» **Given exercise**: As an exercise in exact copying, transcribe the lines below from the one holding "What distinguishes the two groups?" through the last, with both ends included and pictures left out.

» **Material for this task**:

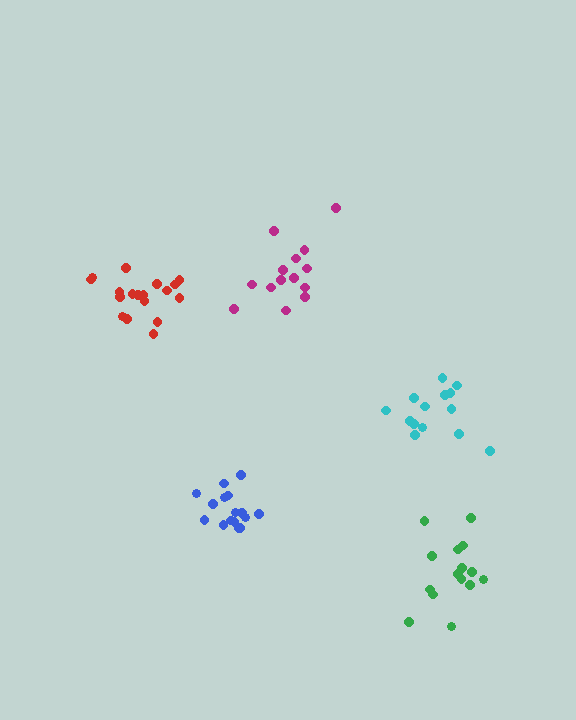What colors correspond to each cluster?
The clusters are colored: green, cyan, blue, magenta, red.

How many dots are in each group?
Group 1: 15 dots, Group 2: 14 dots, Group 3: 16 dots, Group 4: 14 dots, Group 5: 18 dots (77 total).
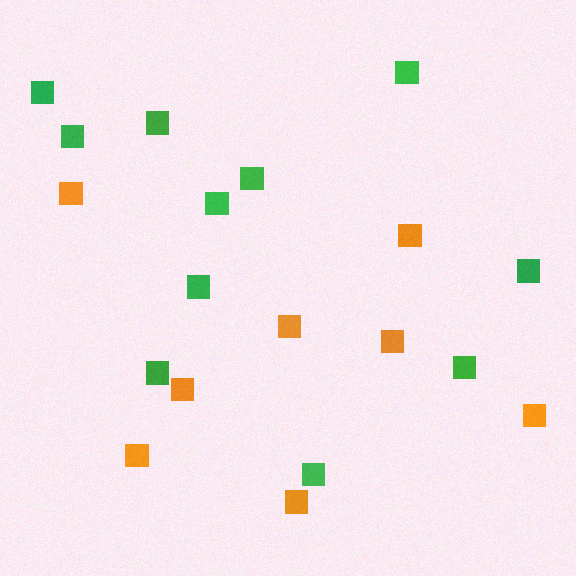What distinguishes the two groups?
There are 2 groups: one group of orange squares (8) and one group of green squares (11).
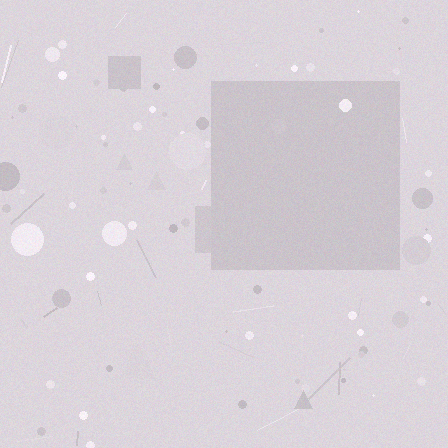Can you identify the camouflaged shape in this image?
The camouflaged shape is a square.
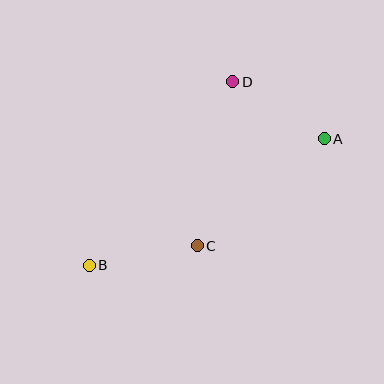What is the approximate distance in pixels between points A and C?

» **Written solution**:
What distinguishes the two groups?
There are 2 groups: one group of orange squares (8) and one group of green squares (11).
Can you identify the camouflaged shape in this image?
The camouflaged shape is a square.
What is the approximate distance in pixels between points A and C?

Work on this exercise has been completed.